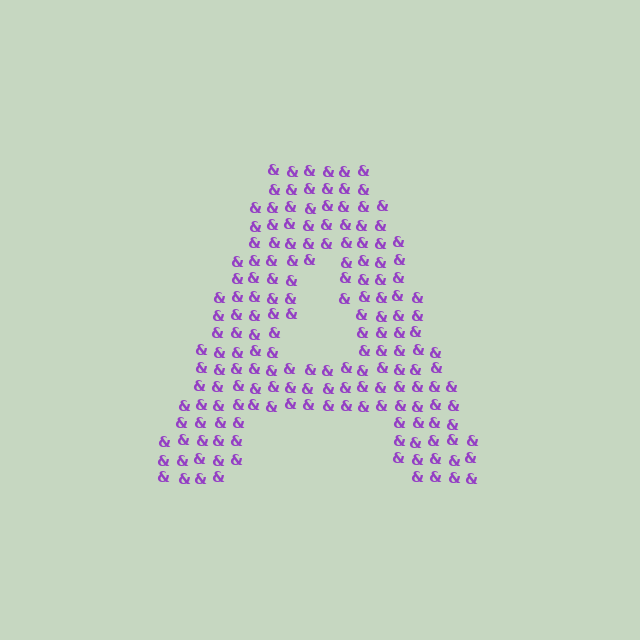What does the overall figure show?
The overall figure shows the letter A.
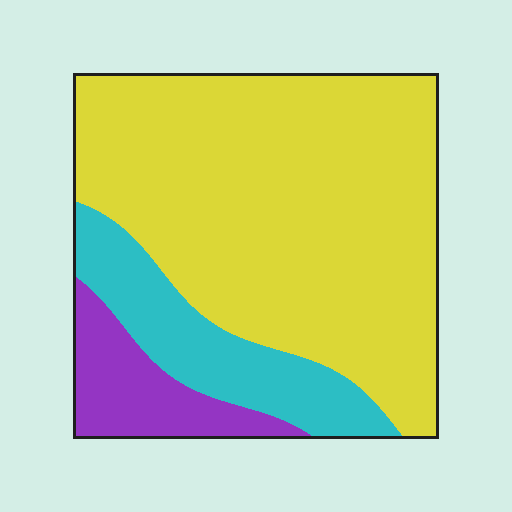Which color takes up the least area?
Purple, at roughly 10%.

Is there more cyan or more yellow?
Yellow.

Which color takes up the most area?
Yellow, at roughly 70%.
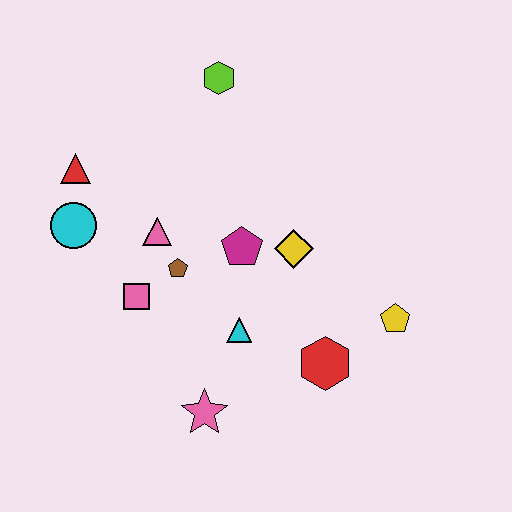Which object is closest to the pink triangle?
The brown pentagon is closest to the pink triangle.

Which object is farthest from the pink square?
The yellow pentagon is farthest from the pink square.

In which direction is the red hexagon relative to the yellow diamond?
The red hexagon is below the yellow diamond.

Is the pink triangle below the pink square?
No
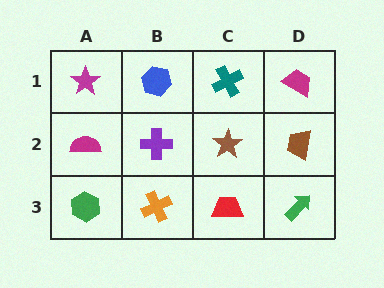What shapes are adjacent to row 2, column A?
A magenta star (row 1, column A), a green hexagon (row 3, column A), a purple cross (row 2, column B).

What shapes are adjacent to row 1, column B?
A purple cross (row 2, column B), a magenta star (row 1, column A), a teal cross (row 1, column C).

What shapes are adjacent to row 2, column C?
A teal cross (row 1, column C), a red trapezoid (row 3, column C), a purple cross (row 2, column B), a brown trapezoid (row 2, column D).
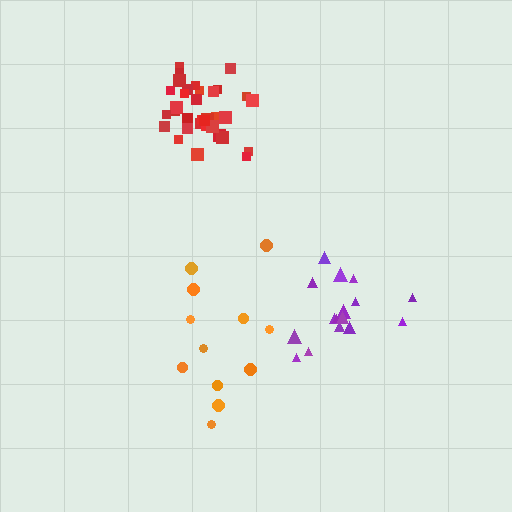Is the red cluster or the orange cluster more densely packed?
Red.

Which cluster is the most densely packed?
Red.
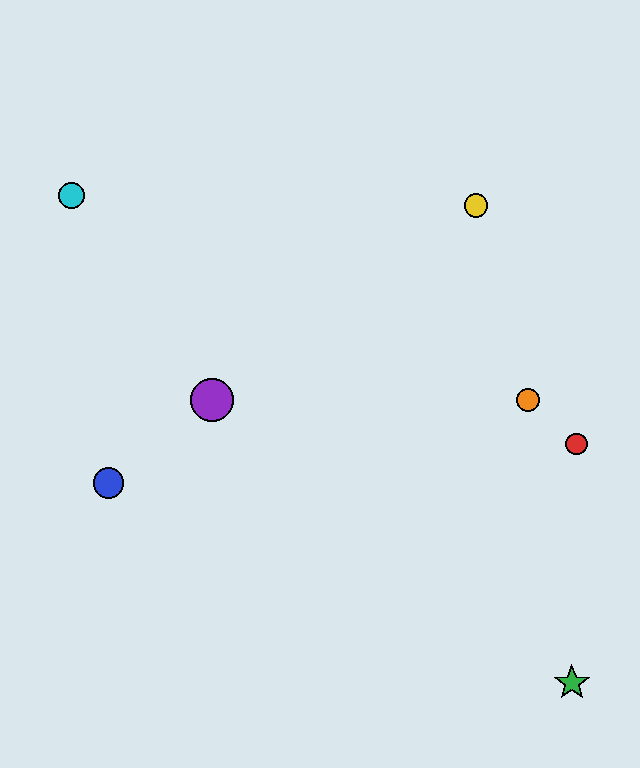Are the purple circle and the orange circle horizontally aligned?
Yes, both are at y≈400.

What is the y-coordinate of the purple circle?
The purple circle is at y≈400.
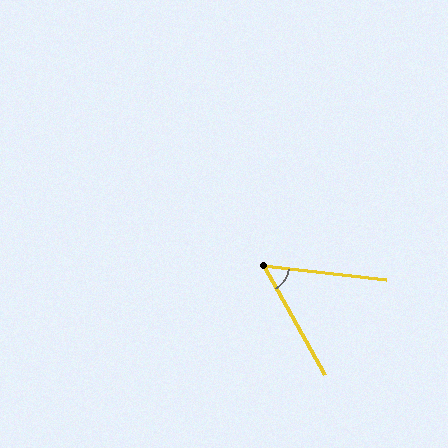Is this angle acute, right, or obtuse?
It is acute.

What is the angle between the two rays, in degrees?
Approximately 54 degrees.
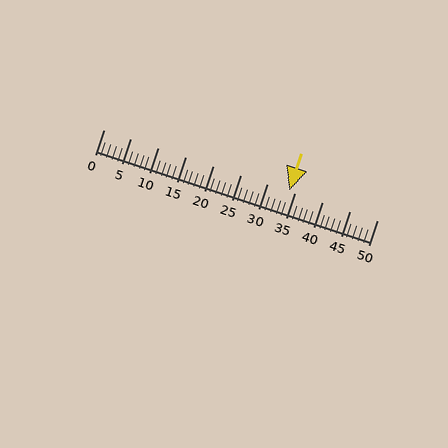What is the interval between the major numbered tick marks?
The major tick marks are spaced 5 units apart.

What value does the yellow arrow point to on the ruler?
The yellow arrow points to approximately 34.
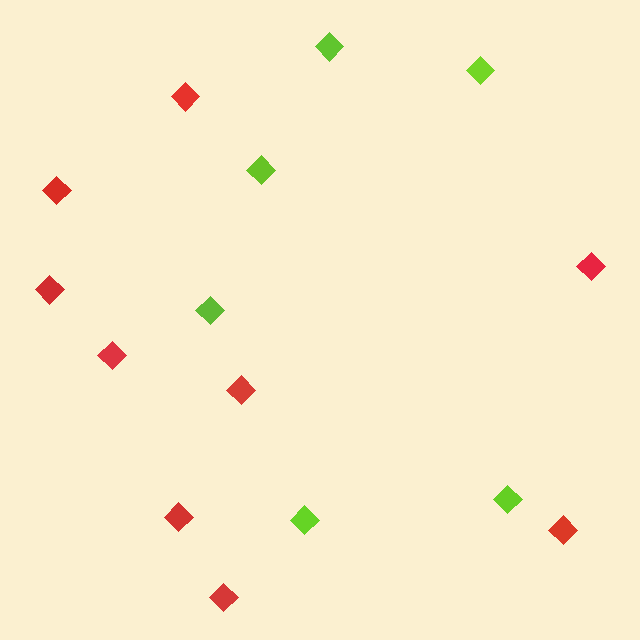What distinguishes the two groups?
There are 2 groups: one group of red diamonds (9) and one group of lime diamonds (6).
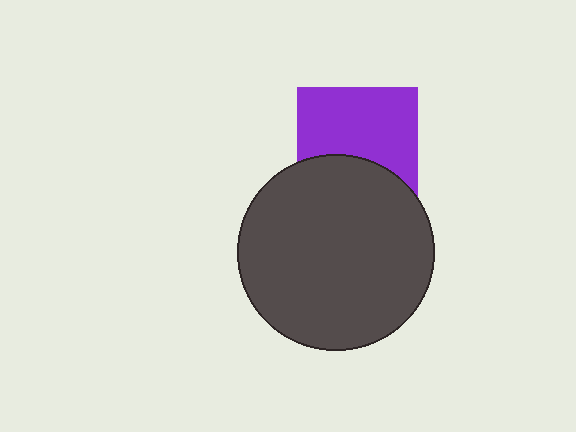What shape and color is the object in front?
The object in front is a dark gray circle.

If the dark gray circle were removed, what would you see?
You would see the complete purple square.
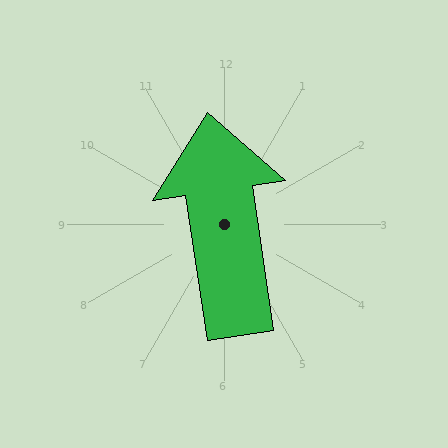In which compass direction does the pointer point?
North.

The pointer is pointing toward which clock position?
Roughly 12 o'clock.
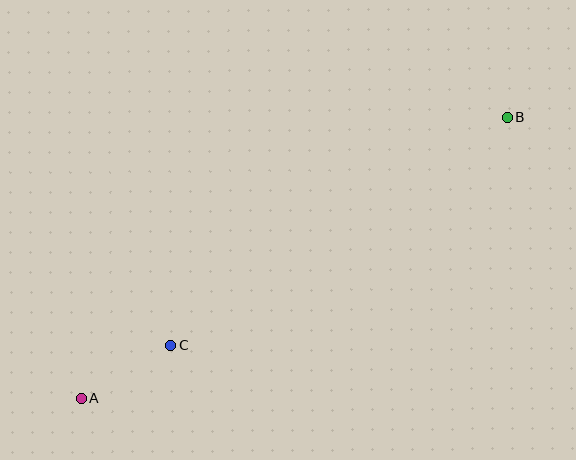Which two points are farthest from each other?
Points A and B are farthest from each other.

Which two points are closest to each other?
Points A and C are closest to each other.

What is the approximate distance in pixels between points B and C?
The distance between B and C is approximately 406 pixels.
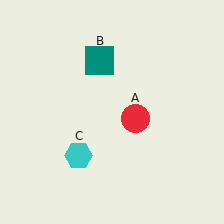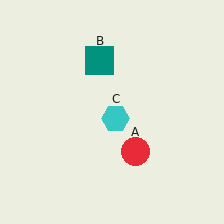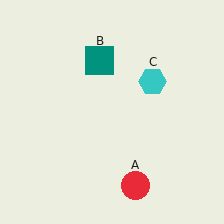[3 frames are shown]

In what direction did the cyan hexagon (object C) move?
The cyan hexagon (object C) moved up and to the right.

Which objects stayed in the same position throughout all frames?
Teal square (object B) remained stationary.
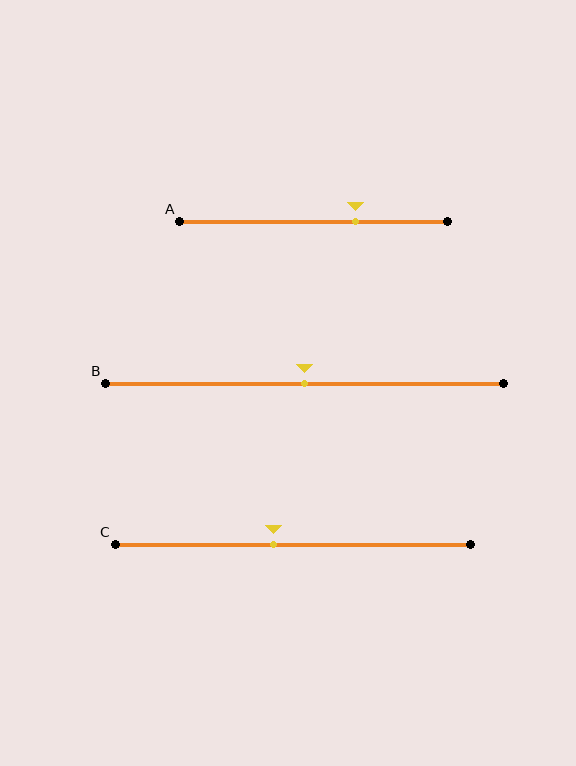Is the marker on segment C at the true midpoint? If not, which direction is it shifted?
No, the marker on segment C is shifted to the left by about 6% of the segment length.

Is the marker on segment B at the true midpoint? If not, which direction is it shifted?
Yes, the marker on segment B is at the true midpoint.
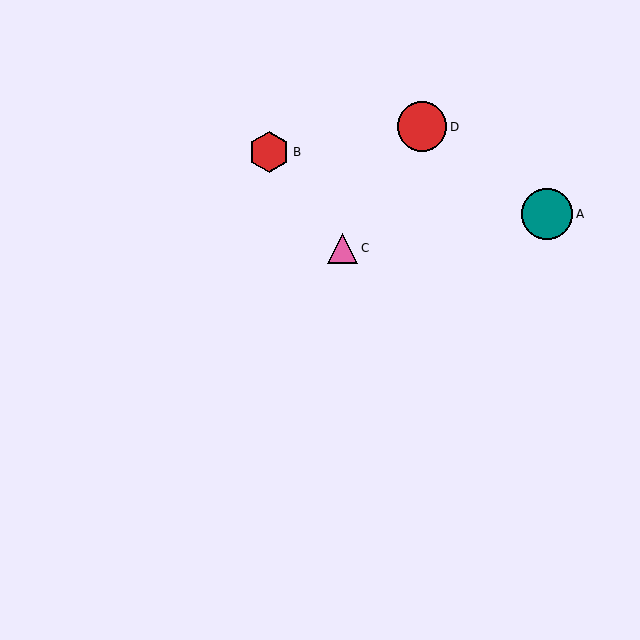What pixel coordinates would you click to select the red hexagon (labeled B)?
Click at (269, 152) to select the red hexagon B.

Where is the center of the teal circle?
The center of the teal circle is at (547, 214).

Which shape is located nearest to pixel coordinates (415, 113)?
The red circle (labeled D) at (422, 127) is nearest to that location.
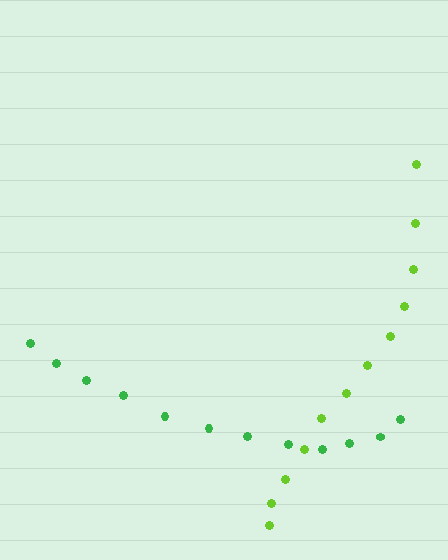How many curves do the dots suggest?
There are 2 distinct paths.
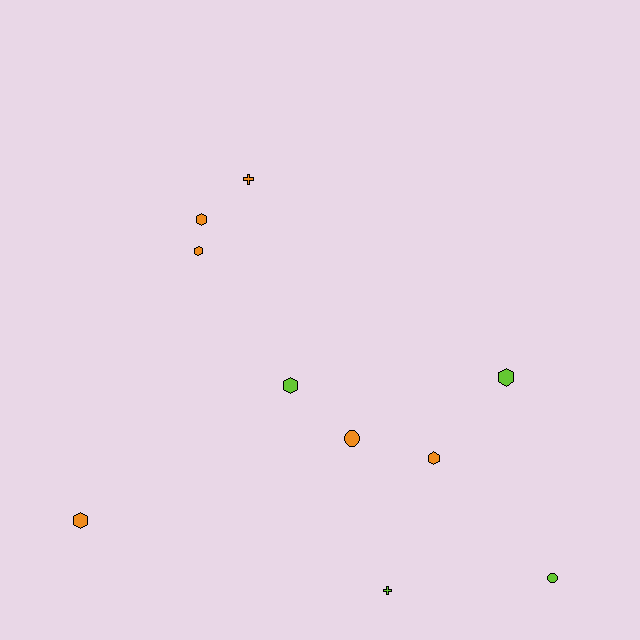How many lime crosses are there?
There is 1 lime cross.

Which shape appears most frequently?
Hexagon, with 6 objects.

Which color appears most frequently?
Orange, with 6 objects.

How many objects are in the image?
There are 10 objects.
——
- _WHAT IS REQUIRED_
Give every record again exactly, apart from the pictures, which stay out.

- _SOLUTION TO THE PROBLEM_
What does the overall figure show?
The overall figure shows the letter A.
Which color takes up the least area?
Purple, at roughly 10%.

Is there more cyan or more yellow?
Yellow.

Which color takes up the most area?
Yellow, at roughly 70%.
Which object is closest to the pink triangle?
The brown pentagon is closest to the pink triangle.

Which object is farthest from the pink square?
The yellow pentagon is farthest from the pink square.

In which direction is the red hexagon relative to the yellow diamond?
The red hexagon is below the yellow diamond.

Is the pink triangle below the pink square?
No
What shapes are adjacent to row 2, column A?
A magenta star (row 1, column A), a green hexagon (row 3, column A), a purple cross (row 2, column B).

What shapes are adjacent to row 1, column B?
A purple cross (row 2, column B), a magenta star (row 1, column A), a teal cross (row 1, column C).

What shapes are adjacent to row 2, column C?
A teal cross (row 1, column C), a red trapezoid (row 3, column C), a purple cross (row 2, column B), a brown trapezoid (row 2, column D).
Is the red cluster or the orange cluster more densely packed?
Red.

Which cluster is the most densely packed?
Red.
Are the purple circle and the orange circle horizontally aligned?
Yes, both are at y≈400.

What is the y-coordinate of the purple circle?
The purple circle is at y≈400.
Is this angle acute, right, or obtuse?
It is acute.

What is the angle between the two rays, in degrees?
Approximately 54 degrees.
What is the interval between the major numbered tick marks?
The major tick marks are spaced 5 units apart.

What value does the yellow arrow point to on the ruler?
The yellow arrow points to approximately 34.
What distinguishes the two groups?
There are 2 groups: one group of red diamonds (9) and one group of lime diamonds (6).
What shape and color is the object in front?
The object in front is a dark gray circle.

If the dark gray circle were removed, what would you see?
You would see the complete purple square.
In which compass direction does the pointer point?
North.

The pointer is pointing toward which clock position?
Roughly 12 o'clock.
Which two points are farthest from each other?
Points A and B are farthest from each other.

Which two points are closest to each other?
Points A and C are closest to each other.

What is the approximate distance in pixels between points B and C?
The distance between B and C is approximately 406 pixels.
[3 frames are shown]

In what direction did the cyan hexagon (object C) move?
The cyan hexagon (object C) moved up and to the right.

Which objects stayed in the same position throughout all frames?
Teal square (object B) remained stationary.
Is the marker on segment C at the true midpoint? If not, which direction is it shifted?
No, the marker on segment C is shifted to the left by about 6% of the segment length.

Is the marker on segment B at the true midpoint? If not, which direction is it shifted?
Yes, the marker on segment B is at the true midpoint.
What pixel coordinates would you click to select the red hexagon (labeled B)?
Click at (269, 152) to select the red hexagon B.

Where is the center of the teal circle?
The center of the teal circle is at (547, 214).

Which shape is located nearest to pixel coordinates (415, 113)?
The red circle (labeled D) at (422, 127) is nearest to that location.
How many curves do the dots suggest?
There are 2 distinct paths.
How many lime crosses are there?
There is 1 lime cross.

Which shape appears most frequently?
Hexagon, with 6 objects.

Which color appears most frequently?
Orange, with 6 objects.

How many objects are in the image?
There are 10 objects.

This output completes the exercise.